STATED GOAL: With the pictures left out, reproduce exactly the lines running from the line with "[4 frames are shown]" to the last line of the material below.

DATA:

---+---

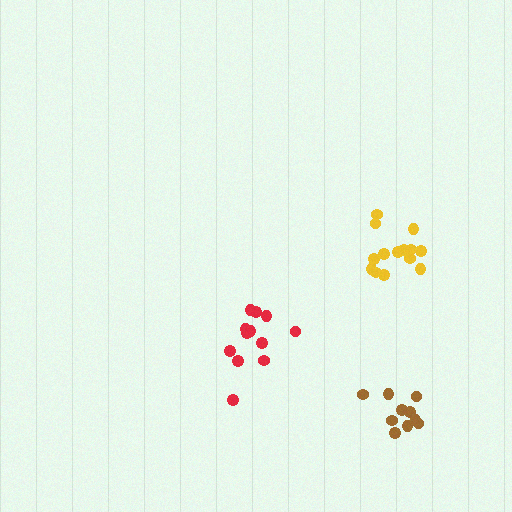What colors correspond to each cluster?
The clusters are colored: yellow, brown, red.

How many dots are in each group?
Group 1: 14 dots, Group 2: 10 dots, Group 3: 12 dots (36 total).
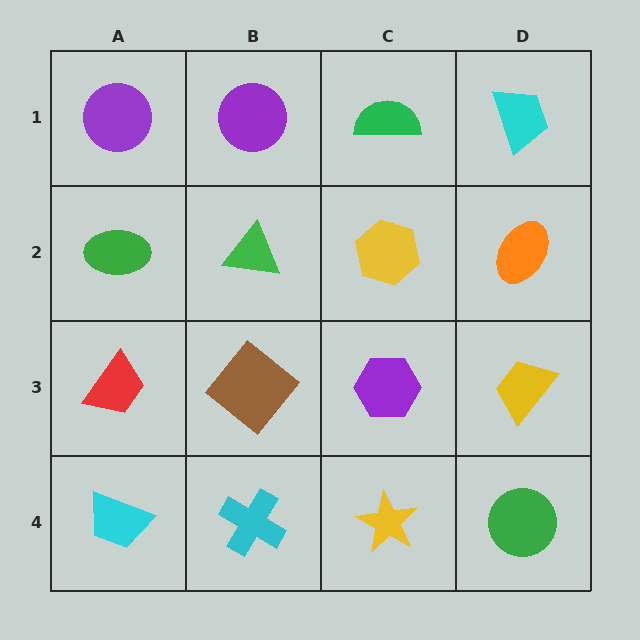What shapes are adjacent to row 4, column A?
A red trapezoid (row 3, column A), a cyan cross (row 4, column B).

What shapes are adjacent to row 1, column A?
A green ellipse (row 2, column A), a purple circle (row 1, column B).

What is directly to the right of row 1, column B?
A green semicircle.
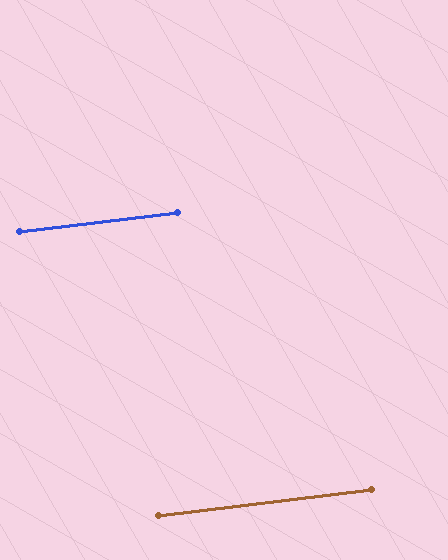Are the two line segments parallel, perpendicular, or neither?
Parallel — their directions differ by only 0.1°.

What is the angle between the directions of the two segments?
Approximately 0 degrees.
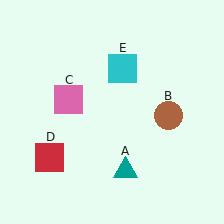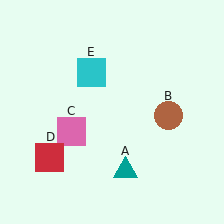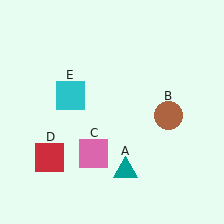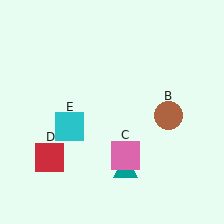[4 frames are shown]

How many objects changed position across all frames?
2 objects changed position: pink square (object C), cyan square (object E).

---+---

WRITTEN SOLUTION:
[4 frames are shown]

How many objects changed position across all frames?
2 objects changed position: pink square (object C), cyan square (object E).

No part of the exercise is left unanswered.